Begin INPUT FOR THIS TASK

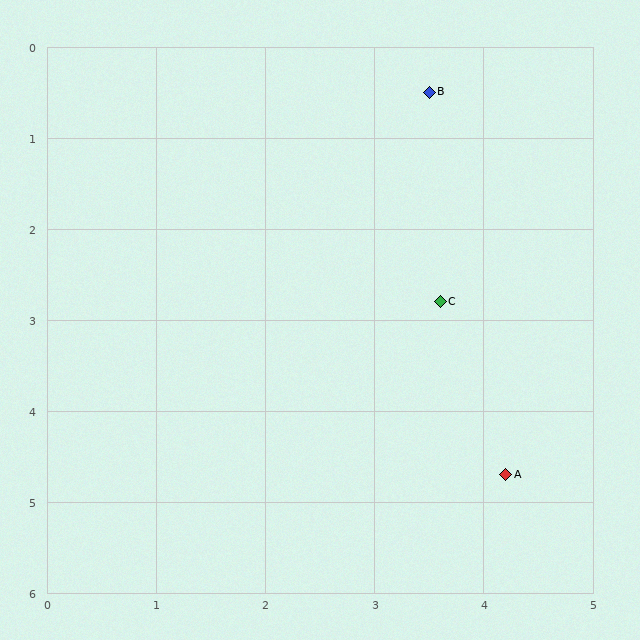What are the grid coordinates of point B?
Point B is at approximately (3.5, 0.5).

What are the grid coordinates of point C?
Point C is at approximately (3.6, 2.8).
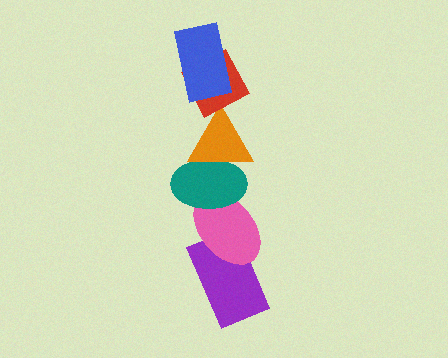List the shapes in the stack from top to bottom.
From top to bottom: the blue rectangle, the red diamond, the orange triangle, the teal ellipse, the pink ellipse, the purple rectangle.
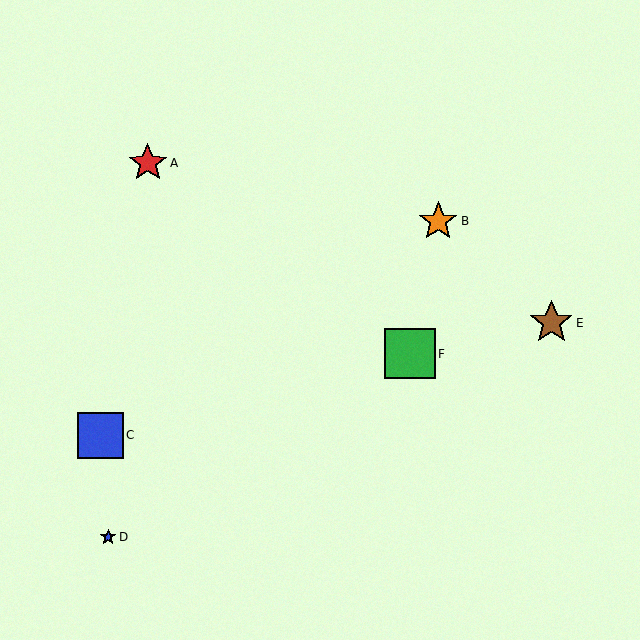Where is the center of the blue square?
The center of the blue square is at (100, 435).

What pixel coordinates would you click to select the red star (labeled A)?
Click at (148, 163) to select the red star A.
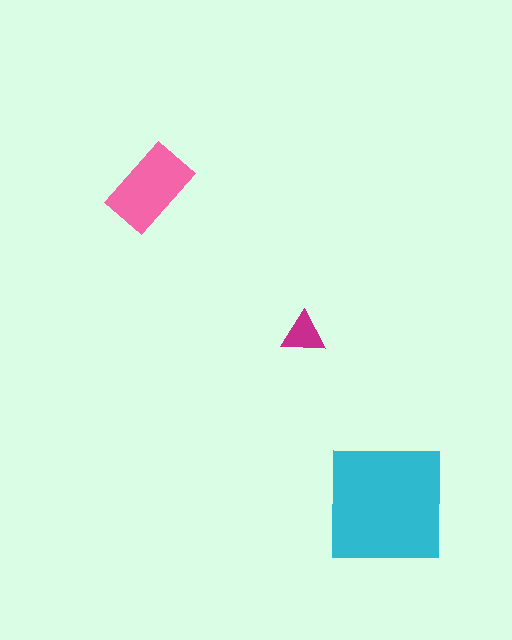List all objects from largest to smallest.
The cyan square, the pink rectangle, the magenta triangle.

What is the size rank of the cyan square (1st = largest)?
1st.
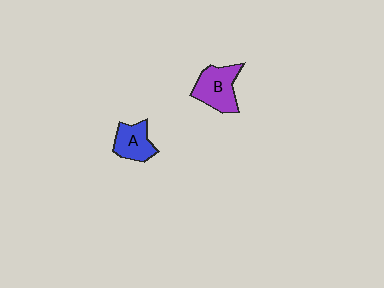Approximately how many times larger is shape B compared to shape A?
Approximately 1.3 times.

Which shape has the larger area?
Shape B (purple).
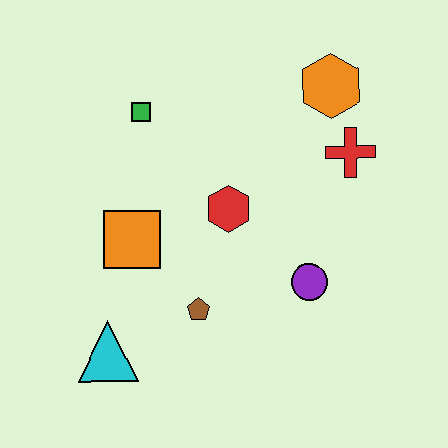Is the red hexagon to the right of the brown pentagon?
Yes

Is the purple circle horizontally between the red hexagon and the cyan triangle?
No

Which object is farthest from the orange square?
The orange hexagon is farthest from the orange square.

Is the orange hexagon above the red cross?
Yes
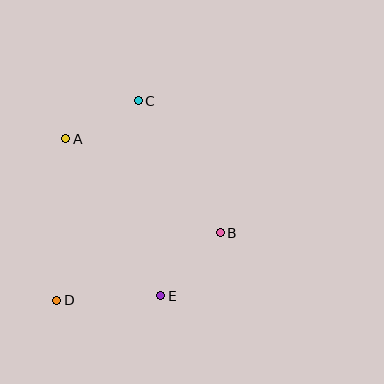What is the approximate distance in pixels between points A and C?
The distance between A and C is approximately 82 pixels.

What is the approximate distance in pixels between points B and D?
The distance between B and D is approximately 177 pixels.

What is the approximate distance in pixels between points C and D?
The distance between C and D is approximately 215 pixels.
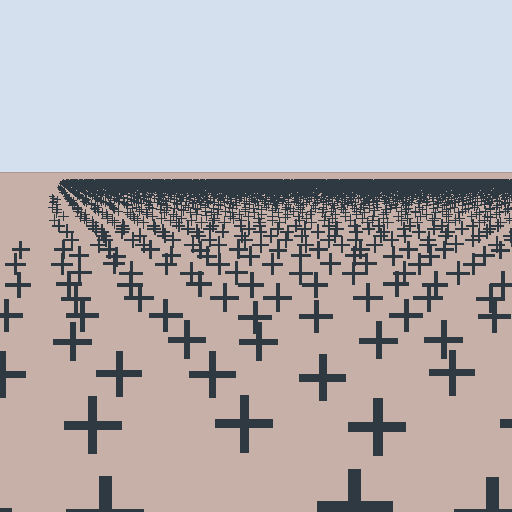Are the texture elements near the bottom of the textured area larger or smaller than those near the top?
Larger. Near the bottom, elements are closer to the viewer and appear at a bigger on-screen size.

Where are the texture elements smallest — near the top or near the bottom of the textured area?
Near the top.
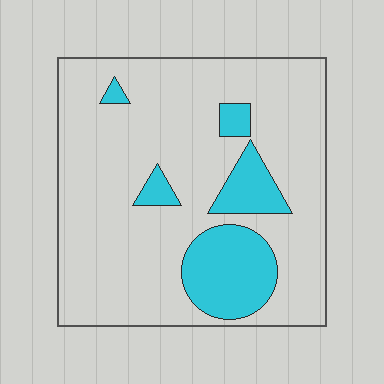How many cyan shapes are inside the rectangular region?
5.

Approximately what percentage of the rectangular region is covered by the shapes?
Approximately 20%.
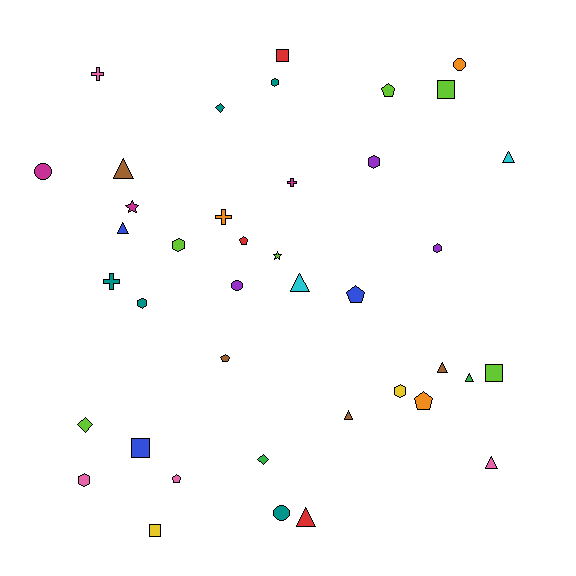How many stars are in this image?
There are 2 stars.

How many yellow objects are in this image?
There are 2 yellow objects.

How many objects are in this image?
There are 40 objects.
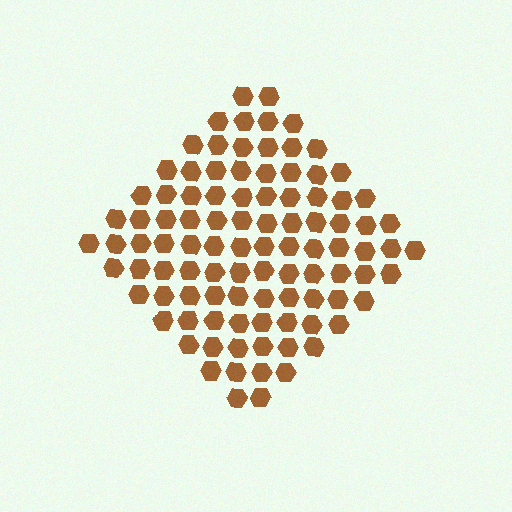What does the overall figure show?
The overall figure shows a diamond.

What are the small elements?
The small elements are hexagons.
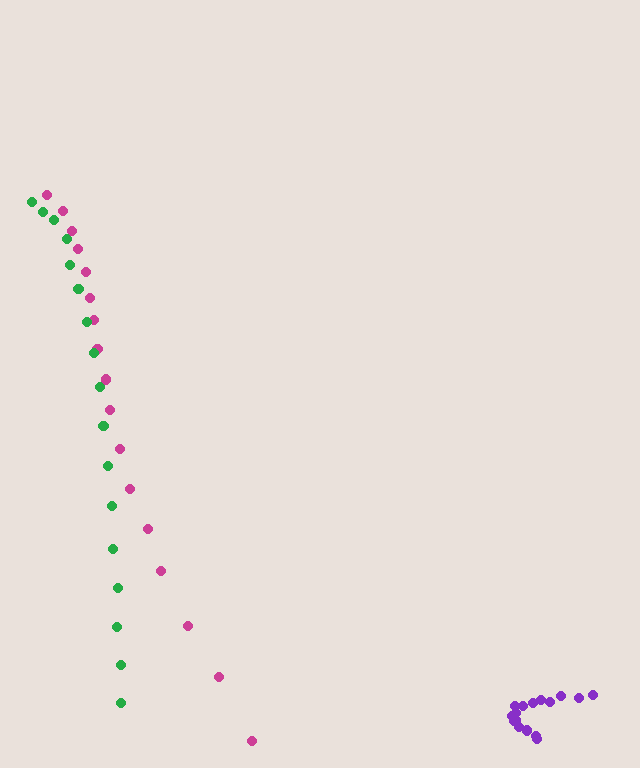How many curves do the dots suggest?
There are 3 distinct paths.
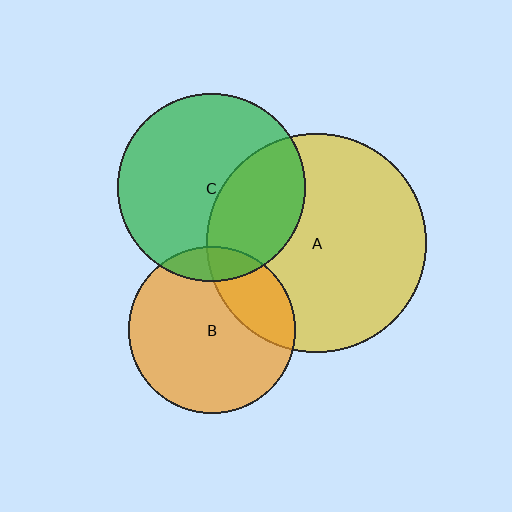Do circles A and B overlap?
Yes.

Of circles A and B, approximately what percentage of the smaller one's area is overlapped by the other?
Approximately 25%.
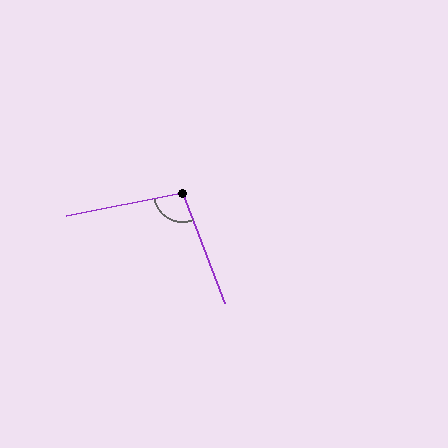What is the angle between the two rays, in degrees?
Approximately 100 degrees.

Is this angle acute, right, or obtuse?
It is obtuse.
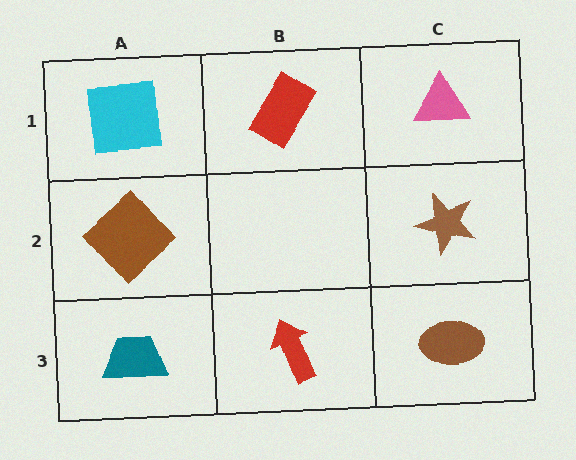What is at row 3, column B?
A red arrow.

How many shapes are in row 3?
3 shapes.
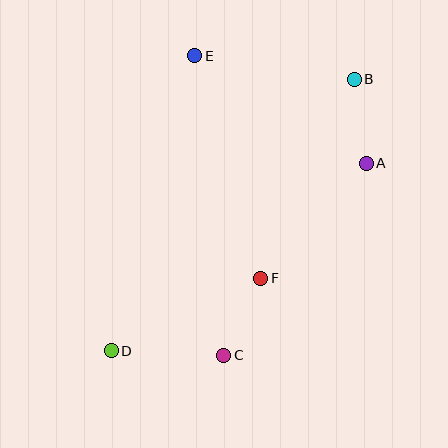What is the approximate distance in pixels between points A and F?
The distance between A and F is approximately 156 pixels.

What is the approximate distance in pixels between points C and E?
The distance between C and E is approximately 301 pixels.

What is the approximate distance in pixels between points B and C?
The distance between B and C is approximately 305 pixels.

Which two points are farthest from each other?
Points B and D are farthest from each other.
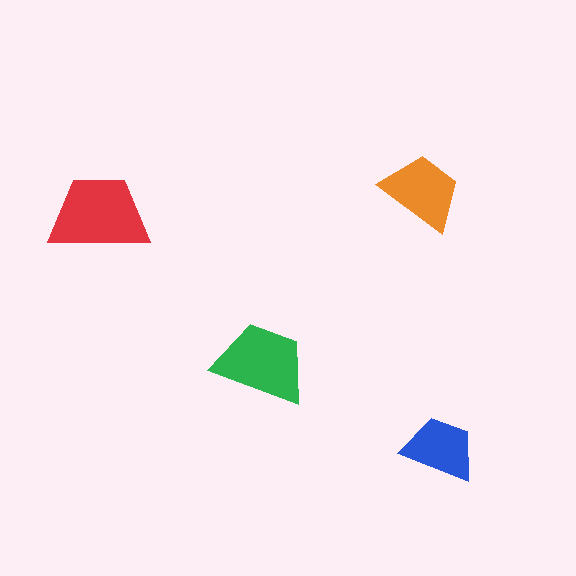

End INPUT FOR THIS TASK

◆ GIVEN TASK ◆
Output the records above exactly; leave out the pictures.

◆ SOLUTION FOR THIS PROBLEM ◆
What are the grid coordinates of point B?
Point B is at approximately (3.5, 0.5).

What are the grid coordinates of point C?
Point C is at approximately (3.6, 2.8).
List the shapes in the stack from top to bottom.
From top to bottom: the blue rectangle, the red diamond, the orange triangle, the teal ellipse, the pink ellipse, the purple rectangle.
Where is the center of the blue square?
The center of the blue square is at (100, 435).

What pixel coordinates would you click to select the red star (labeled A)?
Click at (148, 163) to select the red star A.
List all objects from largest to smallest.
The cyan square, the pink rectangle, the magenta triangle.

What is the size rank of the cyan square (1st = largest)?
1st.
Approximately how many times larger is shape B compared to shape A?
Approximately 1.3 times.

Which shape has the larger area?
Shape B (purple).
Is the red hexagon to the right of the brown pentagon?
Yes

Is the purple circle horizontally between the red hexagon and the cyan triangle?
No

Which object is farthest from the orange square?
The orange hexagon is farthest from the orange square.

Is the orange hexagon above the red cross?
Yes
What is the approximate distance in pixels between points A and C?
The distance between A and C is approximately 82 pixels.

What is the approximate distance in pixels between points B and D?
The distance between B and D is approximately 177 pixels.

What is the approximate distance in pixels between points C and D?
The distance between C and D is approximately 215 pixels.
Are the texture elements near the bottom of the textured area larger or smaller than those near the top?
Larger. Near the bottom, elements are closer to the viewer and appear at a bigger on-screen size.

Where are the texture elements smallest — near the top or near the bottom of the textured area?
Near the top.
How many cyan shapes are inside the rectangular region?
5.

Approximately what percentage of the rectangular region is covered by the shapes?
Approximately 20%.
How many stars are in this image?
There are 2 stars.

How many yellow objects are in this image?
There are 2 yellow objects.

How many objects are in this image?
There are 40 objects.
What does the overall figure show?
The overall figure shows a diamond.

What are the small elements?
The small elements are hexagons.
How many curves do the dots suggest?
There are 3 distinct paths.
Do circles A and B overlap?
Yes.

Of circles A and B, approximately what percentage of the smaller one's area is overlapped by the other?
Approximately 25%.
What is the angle between the two rays, in degrees?
Approximately 100 degrees.

Is this angle acute, right, or obtuse?
It is obtuse.
What is at row 3, column B?
A red arrow.

How many shapes are in row 3?
3 shapes.
What is the approximate distance in pixels between points A and F?
The distance between A and F is approximately 156 pixels.

What is the approximate distance in pixels between points C and E?
The distance between C and E is approximately 301 pixels.

What is the approximate distance in pixels between points B and C?
The distance between B and C is approximately 305 pixels.

Which two points are farthest from each other?
Points B and D are farthest from each other.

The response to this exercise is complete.